* **EXTRACTED MATERIAL**:
══════════════════════════════

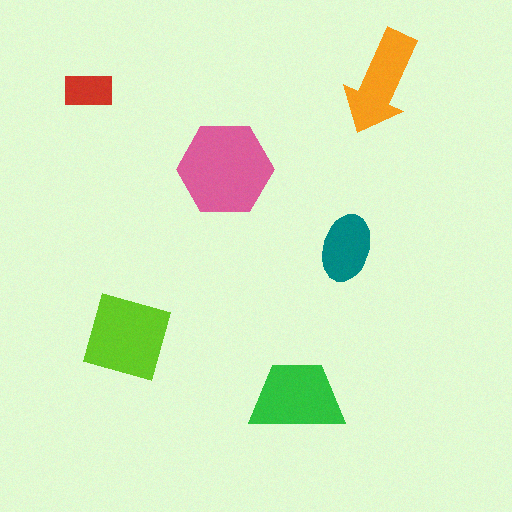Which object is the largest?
The pink hexagon.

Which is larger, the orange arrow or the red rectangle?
The orange arrow.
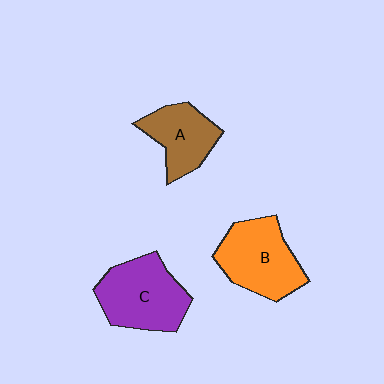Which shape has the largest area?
Shape C (purple).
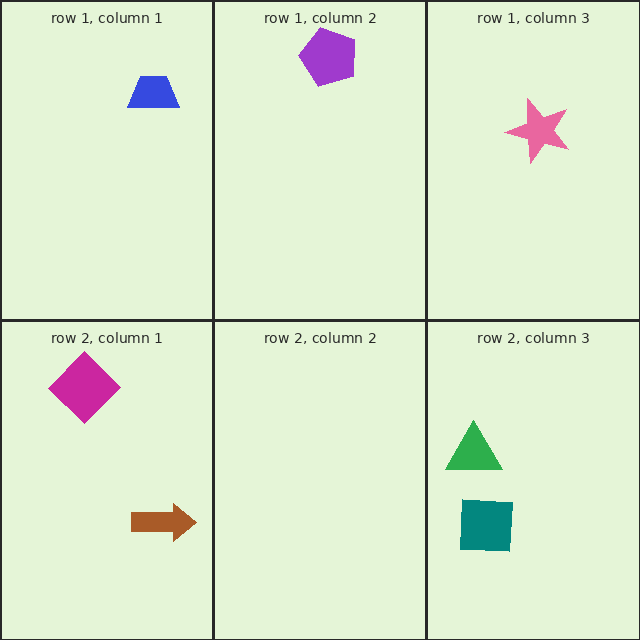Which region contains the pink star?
The row 1, column 3 region.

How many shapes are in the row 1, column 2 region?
1.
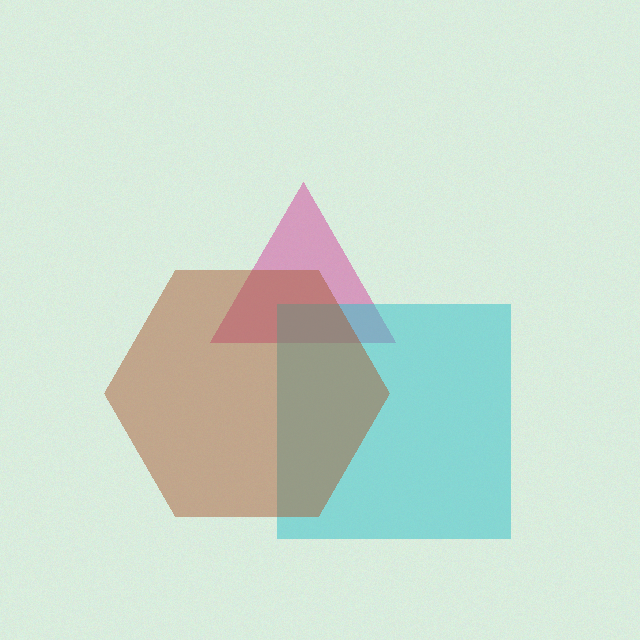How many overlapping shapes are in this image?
There are 3 overlapping shapes in the image.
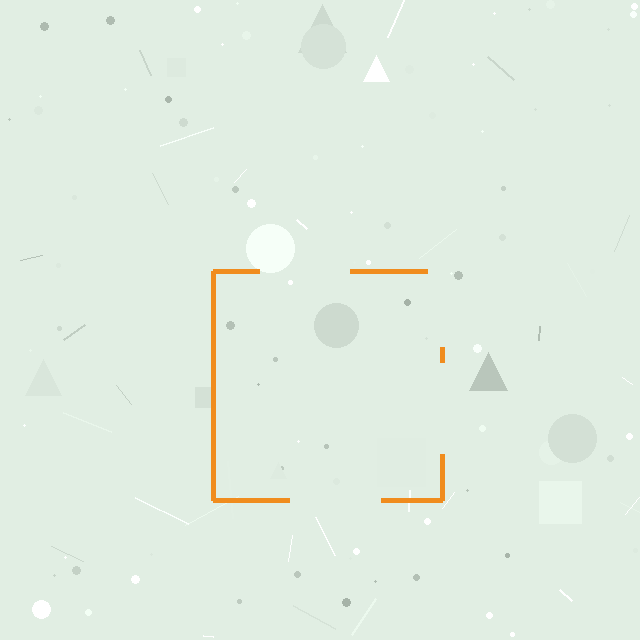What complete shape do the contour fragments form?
The contour fragments form a square.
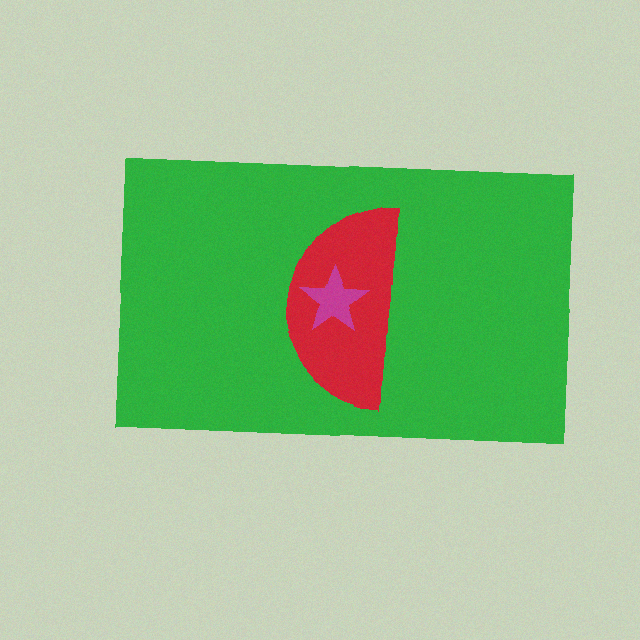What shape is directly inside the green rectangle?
The red semicircle.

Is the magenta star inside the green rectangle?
Yes.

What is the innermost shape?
The magenta star.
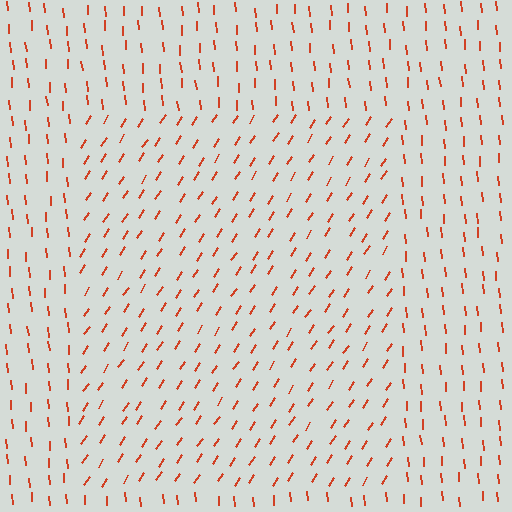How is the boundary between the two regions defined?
The boundary is defined purely by a change in line orientation (approximately 38 degrees difference). All lines are the same color and thickness.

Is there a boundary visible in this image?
Yes, there is a texture boundary formed by a change in line orientation.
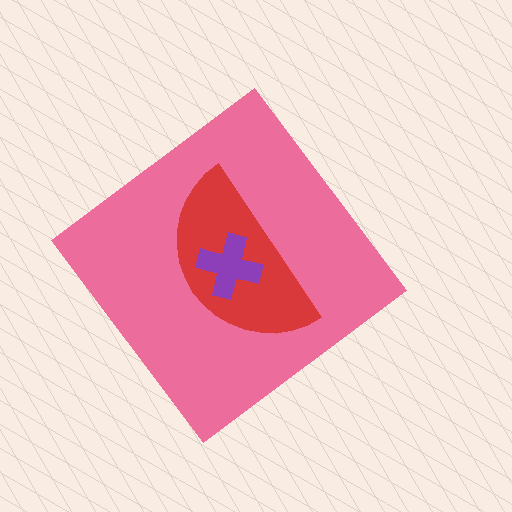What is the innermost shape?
The purple cross.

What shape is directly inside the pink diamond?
The red semicircle.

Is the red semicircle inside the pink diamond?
Yes.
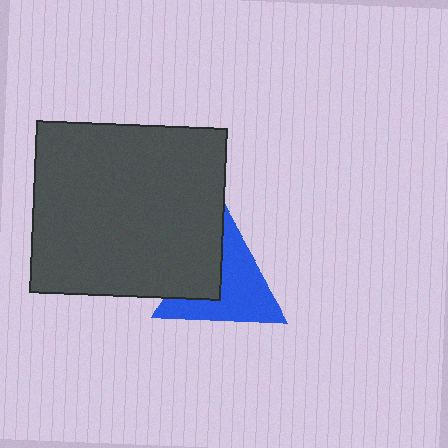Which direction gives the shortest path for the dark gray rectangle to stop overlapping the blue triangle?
Moving left gives the shortest separation.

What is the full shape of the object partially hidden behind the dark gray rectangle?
The partially hidden object is a blue triangle.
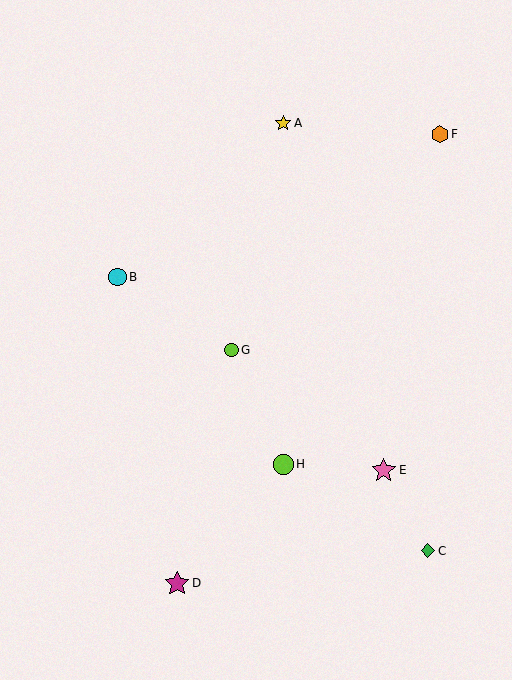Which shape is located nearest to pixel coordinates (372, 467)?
The pink star (labeled E) at (384, 470) is nearest to that location.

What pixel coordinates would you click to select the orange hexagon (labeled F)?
Click at (440, 134) to select the orange hexagon F.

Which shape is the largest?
The lime circle (labeled H) is the largest.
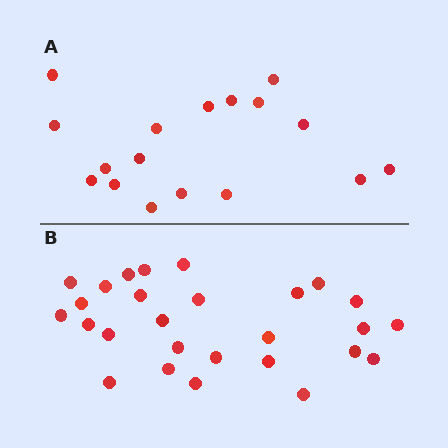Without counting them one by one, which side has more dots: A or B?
Region B (the bottom region) has more dots.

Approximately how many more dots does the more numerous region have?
Region B has roughly 10 or so more dots than region A.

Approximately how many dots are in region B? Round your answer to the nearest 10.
About 30 dots. (The exact count is 27, which rounds to 30.)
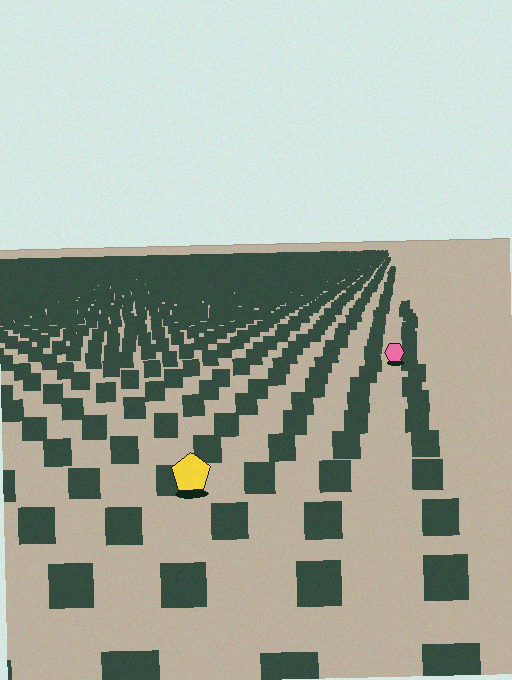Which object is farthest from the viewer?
The pink hexagon is farthest from the viewer. It appears smaller and the ground texture around it is denser.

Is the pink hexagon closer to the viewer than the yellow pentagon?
No. The yellow pentagon is closer — you can tell from the texture gradient: the ground texture is coarser near it.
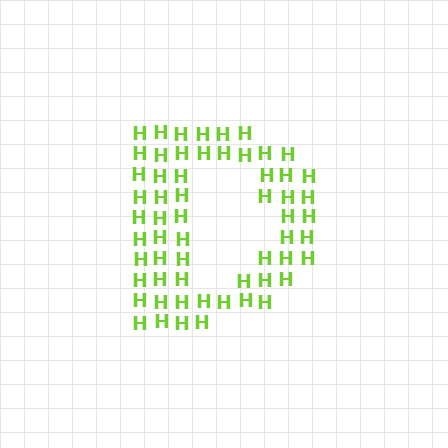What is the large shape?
The large shape is the letter D.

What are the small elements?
The small elements are letter H's.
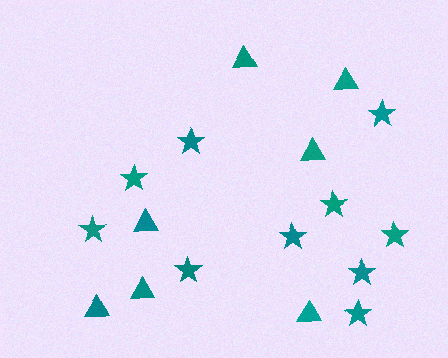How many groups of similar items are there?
There are 2 groups: one group of triangles (7) and one group of stars (10).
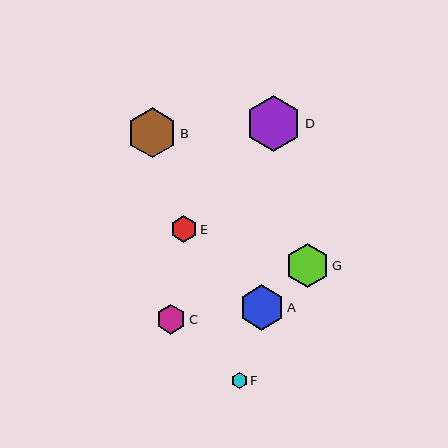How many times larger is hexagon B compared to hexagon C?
Hexagon B is approximately 1.7 times the size of hexagon C.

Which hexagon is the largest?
Hexagon D is the largest with a size of approximately 56 pixels.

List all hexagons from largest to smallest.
From largest to smallest: D, B, A, G, C, E, F.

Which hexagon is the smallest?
Hexagon F is the smallest with a size of approximately 17 pixels.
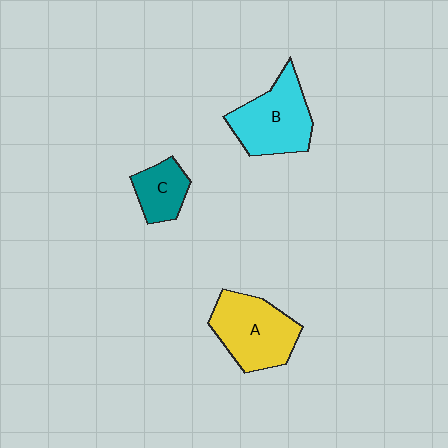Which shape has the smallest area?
Shape C (teal).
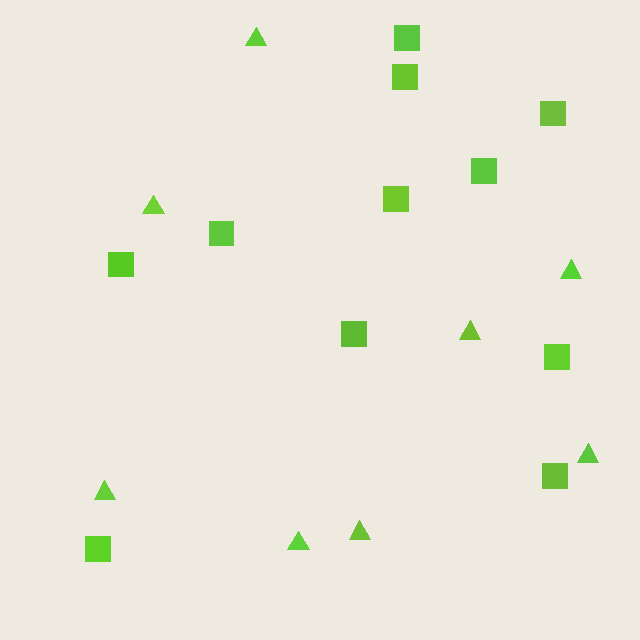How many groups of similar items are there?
There are 2 groups: one group of squares (11) and one group of triangles (8).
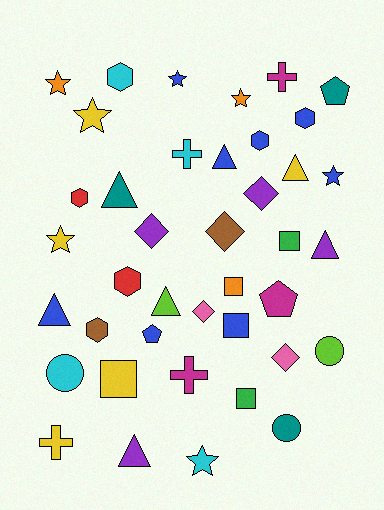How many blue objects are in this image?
There are 8 blue objects.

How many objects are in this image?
There are 40 objects.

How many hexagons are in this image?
There are 6 hexagons.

══════════════════════════════

* **WHAT THIS TASK INVOLVES**: Set down nothing but the lines from the one containing "How many blue objects are in this image?" to the final line above, both included, with every picture left out.

* **SOLUTION TO THIS EXERCISE**:
How many blue objects are in this image?
There are 8 blue objects.

How many objects are in this image?
There are 40 objects.

How many hexagons are in this image?
There are 6 hexagons.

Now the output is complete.